◆ **Task description**:
Copy every record word for word.
--- START OF Data section ---
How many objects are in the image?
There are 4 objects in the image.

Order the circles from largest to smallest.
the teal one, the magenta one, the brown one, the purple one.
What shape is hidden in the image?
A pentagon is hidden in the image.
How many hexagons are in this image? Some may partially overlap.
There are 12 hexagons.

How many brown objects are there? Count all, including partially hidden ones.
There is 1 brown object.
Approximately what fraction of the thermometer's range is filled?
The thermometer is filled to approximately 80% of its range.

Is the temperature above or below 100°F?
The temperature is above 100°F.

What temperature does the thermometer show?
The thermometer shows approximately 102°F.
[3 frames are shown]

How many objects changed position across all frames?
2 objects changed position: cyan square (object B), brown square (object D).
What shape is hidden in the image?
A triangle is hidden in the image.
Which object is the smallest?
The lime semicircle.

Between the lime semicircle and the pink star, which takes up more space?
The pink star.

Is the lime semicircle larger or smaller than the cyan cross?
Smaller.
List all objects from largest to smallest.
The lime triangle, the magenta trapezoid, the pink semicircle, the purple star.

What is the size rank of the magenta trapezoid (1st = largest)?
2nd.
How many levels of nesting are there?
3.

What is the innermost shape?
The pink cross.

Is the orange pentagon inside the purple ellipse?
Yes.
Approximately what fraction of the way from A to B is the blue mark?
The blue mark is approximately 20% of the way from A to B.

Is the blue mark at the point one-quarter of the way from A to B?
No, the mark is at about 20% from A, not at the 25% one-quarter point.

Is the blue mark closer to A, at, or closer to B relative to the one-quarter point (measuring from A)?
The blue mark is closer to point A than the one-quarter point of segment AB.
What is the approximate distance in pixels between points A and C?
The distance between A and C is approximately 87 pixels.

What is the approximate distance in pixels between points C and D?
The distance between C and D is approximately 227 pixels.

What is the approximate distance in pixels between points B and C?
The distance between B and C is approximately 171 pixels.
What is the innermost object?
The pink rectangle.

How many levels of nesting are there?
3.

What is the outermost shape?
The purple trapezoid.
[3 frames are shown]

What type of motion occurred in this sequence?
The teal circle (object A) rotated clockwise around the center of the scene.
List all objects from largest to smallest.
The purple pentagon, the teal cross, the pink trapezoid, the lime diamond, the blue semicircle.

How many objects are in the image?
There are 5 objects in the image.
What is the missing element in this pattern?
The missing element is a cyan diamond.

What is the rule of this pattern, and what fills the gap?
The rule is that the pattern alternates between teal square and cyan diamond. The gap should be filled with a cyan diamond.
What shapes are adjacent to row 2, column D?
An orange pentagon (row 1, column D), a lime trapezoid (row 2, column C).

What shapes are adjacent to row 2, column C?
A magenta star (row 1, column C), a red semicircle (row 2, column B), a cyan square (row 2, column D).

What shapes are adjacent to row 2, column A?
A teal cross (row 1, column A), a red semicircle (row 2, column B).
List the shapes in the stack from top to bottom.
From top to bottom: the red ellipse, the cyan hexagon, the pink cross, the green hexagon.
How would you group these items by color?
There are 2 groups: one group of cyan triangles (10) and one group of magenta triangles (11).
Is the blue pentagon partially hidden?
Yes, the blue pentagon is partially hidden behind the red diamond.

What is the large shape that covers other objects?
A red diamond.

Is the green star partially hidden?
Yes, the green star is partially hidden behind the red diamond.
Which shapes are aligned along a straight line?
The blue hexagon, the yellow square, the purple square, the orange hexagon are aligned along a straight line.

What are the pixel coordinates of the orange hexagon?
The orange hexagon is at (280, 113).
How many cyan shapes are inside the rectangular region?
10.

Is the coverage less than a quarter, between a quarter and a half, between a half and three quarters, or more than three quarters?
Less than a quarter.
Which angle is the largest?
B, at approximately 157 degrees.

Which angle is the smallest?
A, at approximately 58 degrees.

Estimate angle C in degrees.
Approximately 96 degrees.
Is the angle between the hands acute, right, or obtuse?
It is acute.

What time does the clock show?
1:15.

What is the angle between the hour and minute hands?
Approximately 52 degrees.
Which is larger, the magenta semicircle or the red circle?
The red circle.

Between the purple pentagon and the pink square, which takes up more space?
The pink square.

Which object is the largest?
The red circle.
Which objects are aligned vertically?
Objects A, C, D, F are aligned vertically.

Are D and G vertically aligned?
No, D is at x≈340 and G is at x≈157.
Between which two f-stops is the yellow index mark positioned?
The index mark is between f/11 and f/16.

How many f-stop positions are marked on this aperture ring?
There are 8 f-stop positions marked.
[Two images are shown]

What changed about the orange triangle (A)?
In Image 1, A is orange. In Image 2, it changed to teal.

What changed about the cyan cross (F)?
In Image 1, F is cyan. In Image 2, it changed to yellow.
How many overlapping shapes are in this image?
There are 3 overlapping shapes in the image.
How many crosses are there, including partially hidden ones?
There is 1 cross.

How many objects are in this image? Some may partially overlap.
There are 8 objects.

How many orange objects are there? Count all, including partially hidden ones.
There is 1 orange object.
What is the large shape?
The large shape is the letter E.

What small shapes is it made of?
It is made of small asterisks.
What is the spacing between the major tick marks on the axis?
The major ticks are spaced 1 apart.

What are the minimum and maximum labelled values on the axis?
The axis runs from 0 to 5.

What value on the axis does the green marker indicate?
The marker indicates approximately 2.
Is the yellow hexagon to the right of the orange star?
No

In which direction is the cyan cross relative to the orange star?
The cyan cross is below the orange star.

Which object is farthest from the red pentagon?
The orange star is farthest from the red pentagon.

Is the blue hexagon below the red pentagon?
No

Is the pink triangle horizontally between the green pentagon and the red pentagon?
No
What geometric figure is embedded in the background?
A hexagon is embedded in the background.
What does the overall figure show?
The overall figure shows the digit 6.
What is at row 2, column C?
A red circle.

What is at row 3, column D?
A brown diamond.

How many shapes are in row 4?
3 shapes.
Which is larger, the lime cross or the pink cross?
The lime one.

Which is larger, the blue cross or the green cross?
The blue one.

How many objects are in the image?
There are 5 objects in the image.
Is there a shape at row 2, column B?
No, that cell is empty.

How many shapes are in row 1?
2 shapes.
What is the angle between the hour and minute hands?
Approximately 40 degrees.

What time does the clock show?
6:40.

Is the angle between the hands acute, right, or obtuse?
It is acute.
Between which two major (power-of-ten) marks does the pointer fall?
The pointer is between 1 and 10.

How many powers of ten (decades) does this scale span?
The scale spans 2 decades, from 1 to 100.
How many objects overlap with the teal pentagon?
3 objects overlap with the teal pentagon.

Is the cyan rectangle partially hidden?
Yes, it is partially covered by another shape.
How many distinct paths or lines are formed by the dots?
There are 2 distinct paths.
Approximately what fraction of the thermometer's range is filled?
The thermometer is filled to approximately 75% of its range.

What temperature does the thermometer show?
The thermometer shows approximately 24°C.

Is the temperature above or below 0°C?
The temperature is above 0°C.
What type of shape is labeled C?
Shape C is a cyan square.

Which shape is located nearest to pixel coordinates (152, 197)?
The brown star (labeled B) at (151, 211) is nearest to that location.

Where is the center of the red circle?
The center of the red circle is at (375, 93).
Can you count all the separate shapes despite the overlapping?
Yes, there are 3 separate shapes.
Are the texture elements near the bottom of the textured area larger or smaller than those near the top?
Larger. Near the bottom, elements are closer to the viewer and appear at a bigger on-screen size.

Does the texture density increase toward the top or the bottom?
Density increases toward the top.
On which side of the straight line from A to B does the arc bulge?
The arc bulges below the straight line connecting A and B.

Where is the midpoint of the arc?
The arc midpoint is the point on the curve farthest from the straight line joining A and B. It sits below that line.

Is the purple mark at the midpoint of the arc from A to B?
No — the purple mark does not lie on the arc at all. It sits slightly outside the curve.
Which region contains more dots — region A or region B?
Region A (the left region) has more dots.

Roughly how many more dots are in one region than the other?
--- END OF Data section ---
◆ **Complete answer**:
How many objects are in the image?
There are 4 objects in the image.

Order the circles from largest to smallest.
the teal one, the magenta one, the brown one, the purple one.
What shape is hidden in the image?
A pentagon is hidden in the image.
How many hexagons are in this image? Some may partially overlap.
There are 12 hexagons.

How many brown objects are there? Count all, including partially hidden ones.
There is 1 brown object.
Approximately what fraction of the thermometer's range is filled?
The thermometer is filled to approximately 80% of its range.

Is the temperature above or below 100°F?
The temperature is above 100°F.

What temperature does the thermometer show?
The thermometer shows approximately 102°F.
[3 frames are shown]

How many objects changed position across all frames?
2 objects changed position: cyan square (object B), brown square (object D).
What shape is hidden in the image?
A triangle is hidden in the image.
Which object is the smallest?
The lime semicircle.

Between the lime semicircle and the pink star, which takes up more space?
The pink star.

Is the lime semicircle larger or smaller than the cyan cross?
Smaller.
List all objects from largest to smallest.
The lime triangle, the magenta trapezoid, the pink semicircle, the purple star.

What is the size rank of the magenta trapezoid (1st = largest)?
2nd.
How many levels of nesting are there?
3.

What is the innermost shape?
The pink cross.

Is the orange pentagon inside the purple ellipse?
Yes.
Approximately what fraction of the way from A to B is the blue mark?
The blue mark is approximately 20% of the way from A to B.

Is the blue mark at the point one-quarter of the way from A to B?
No, the mark is at about 20% from A, not at the 25% one-quarter point.

Is the blue mark closer to A, at, or closer to B relative to the one-quarter point (measuring from A)?
The blue mark is closer to point A than the one-quarter point of segment AB.
What is the approximate distance in pixels between points A and C?
The distance between A and C is approximately 87 pixels.

What is the approximate distance in pixels between points C and D?
The distance between C and D is approximately 227 pixels.

What is the approximate distance in pixels between points B and C?
The distance between B and C is approximately 171 pixels.
What is the innermost object?
The pink rectangle.

How many levels of nesting are there?
3.

What is the outermost shape?
The purple trapezoid.
[3 frames are shown]

What type of motion occurred in this sequence?
The teal circle (object A) rotated clockwise around the center of the scene.
List all objects from largest to smallest.
The purple pentagon, the teal cross, the pink trapezoid, the lime diamond, the blue semicircle.

How many objects are in the image?
There are 5 objects in the image.
What is the missing element in this pattern?
The missing element is a cyan diamond.

What is the rule of this pattern, and what fills the gap?
The rule is that the pattern alternates between teal square and cyan diamond. The gap should be filled with a cyan diamond.
What shapes are adjacent to row 2, column D?
An orange pentagon (row 1, column D), a lime trapezoid (row 2, column C).

What shapes are adjacent to row 2, column C?
A magenta star (row 1, column C), a red semicircle (row 2, column B), a cyan square (row 2, column D).

What shapes are adjacent to row 2, column A?
A teal cross (row 1, column A), a red semicircle (row 2, column B).
List the shapes in the stack from top to bottom.
From top to bottom: the red ellipse, the cyan hexagon, the pink cross, the green hexagon.
How would you group these items by color?
There are 2 groups: one group of cyan triangles (10) and one group of magenta triangles (11).
Is the blue pentagon partially hidden?
Yes, the blue pentagon is partially hidden behind the red diamond.

What is the large shape that covers other objects?
A red diamond.

Is the green star partially hidden?
Yes, the green star is partially hidden behind the red diamond.
Which shapes are aligned along a straight line?
The blue hexagon, the yellow square, the purple square, the orange hexagon are aligned along a straight line.

What are the pixel coordinates of the orange hexagon?
The orange hexagon is at (280, 113).
How many cyan shapes are inside the rectangular region?
10.

Is the coverage less than a quarter, between a quarter and a half, between a half and three quarters, or more than three quarters?
Less than a quarter.
Which angle is the largest?
B, at approximately 157 degrees.

Which angle is the smallest?
A, at approximately 58 degrees.

Estimate angle C in degrees.
Approximately 96 degrees.
Is the angle between the hands acute, right, or obtuse?
It is acute.

What time does the clock show?
1:15.

What is the angle between the hour and minute hands?
Approximately 52 degrees.
Which is larger, the magenta semicircle or the red circle?
The red circle.

Between the purple pentagon and the pink square, which takes up more space?
The pink square.

Which object is the largest?
The red circle.
Which objects are aligned vertically?
Objects A, C, D, F are aligned vertically.

Are D and G vertically aligned?
No, D is at x≈340 and G is at x≈157.
Between which two f-stops is the yellow index mark positioned?
The index mark is between f/11 and f/16.

How many f-stop positions are marked on this aperture ring?
There are 8 f-stop positions marked.
[Two images are shown]

What changed about the orange triangle (A)?
In Image 1, A is orange. In Image 2, it changed to teal.

What changed about the cyan cross (F)?
In Image 1, F is cyan. In Image 2, it changed to yellow.
How many overlapping shapes are in this image?
There are 3 overlapping shapes in the image.
How many crosses are there, including partially hidden ones?
There is 1 cross.

How many objects are in this image? Some may partially overlap.
There are 8 objects.

How many orange objects are there? Count all, including partially hidden ones.
There is 1 orange object.
What is the large shape?
The large shape is the letter E.

What small shapes is it made of?
It is made of small asterisks.
What is the spacing between the major tick marks on the axis?
The major ticks are spaced 1 apart.

What are the minimum and maximum labelled values on the axis?
The axis runs from 0 to 5.

What value on the axis does the green marker indicate?
The marker indicates approximately 2.
Is the yellow hexagon to the right of the orange star?
No

In which direction is the cyan cross relative to the orange star?
The cyan cross is below the orange star.

Which object is farthest from the red pentagon?
The orange star is farthest from the red pentagon.

Is the blue hexagon below the red pentagon?
No

Is the pink triangle horizontally between the green pentagon and the red pentagon?
No
What geometric figure is embedded in the background?
A hexagon is embedded in the background.
What does the overall figure show?
The overall figure shows the digit 6.
What is at row 2, column C?
A red circle.

What is at row 3, column D?
A brown diamond.

How many shapes are in row 4?
3 shapes.
Which is larger, the lime cross or the pink cross?
The lime one.

Which is larger, the blue cross or the green cross?
The blue one.

How many objects are in the image?
There are 5 objects in the image.
Is there a shape at row 2, column B?
No, that cell is empty.

How many shapes are in row 1?
2 shapes.
What is the angle between the hour and minute hands?
Approximately 40 degrees.

What time does the clock show?
6:40.

Is the angle between the hands acute, right, or obtuse?
It is acute.
Between which two major (power-of-ten) marks does the pointer fall?
The pointer is between 1 and 10.

How many powers of ten (decades) does this scale span?
The scale spans 2 decades, from 1 to 100.
How many objects overlap with the teal pentagon?
3 objects overlap with the teal pentagon.

Is the cyan rectangle partially hidden?
Yes, it is partially covered by another shape.
How many distinct paths or lines are formed by the dots?
There are 2 distinct paths.
Approximately what fraction of the thermometer's range is filled?
The thermometer is filled to approximately 75% of its range.

What temperature does the thermometer show?
The thermometer shows approximately 24°C.

Is the temperature above or below 0°C?
The temperature is above 0°C.
What type of shape is labeled C?
Shape C is a cyan square.

Which shape is located nearest to pixel coordinates (152, 197)?
The brown star (labeled B) at (151, 211) is nearest to that location.

Where is the center of the red circle?
The center of the red circle is at (375, 93).
Can you count all the separate shapes despite the overlapping?
Yes, there are 3 separate shapes.
Are the texture elements near the bottom of the textured area larger or smaller than those near the top?
Larger. Near the bottom, elements are closer to the viewer and appear at a bigger on-screen size.

Does the texture density increase toward the top or the bottom?
Density increases toward the top.
On which side of the straight line from A to B does the arc bulge?
The arc bulges below the straight line connecting A and B.

Where is the midpoint of the arc?
The arc midpoint is the point on the curve farthest from the straight line joining A and B. It sits below that line.

Is the purple mark at the midpoint of the arc from A to B?
No — the purple mark does not lie on the arc at all. It sits slightly outside the curve.
Which region contains more dots — region A or region B?
Region A (the left region) has more dots.

Roughly how many more dots are in one region than the other?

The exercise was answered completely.